> Task goal: Starting with the line that holds "How many brown objects are in this image?", copy out each remaining line of the listing below, up to and including the last one, and include nothing else.

> Material provided:
■ ■ ■ ■ ■

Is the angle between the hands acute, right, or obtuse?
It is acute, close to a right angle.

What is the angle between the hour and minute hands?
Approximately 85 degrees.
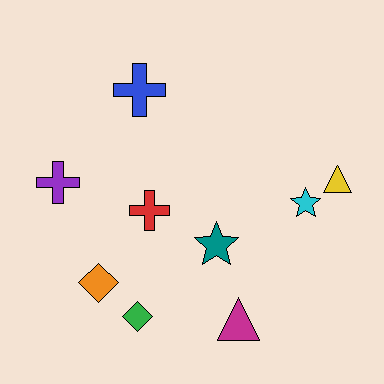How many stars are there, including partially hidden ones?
There are 2 stars.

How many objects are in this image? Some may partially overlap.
There are 9 objects.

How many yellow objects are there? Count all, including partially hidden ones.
There is 1 yellow object.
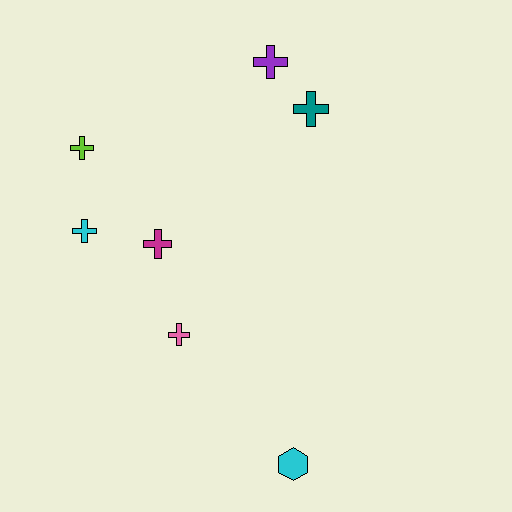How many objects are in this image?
There are 7 objects.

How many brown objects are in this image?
There are no brown objects.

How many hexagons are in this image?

■ ■ ■ ■ ■

> Task response:
How many brown objects are in this image?
There are no brown objects.

How many hexagons are in this image?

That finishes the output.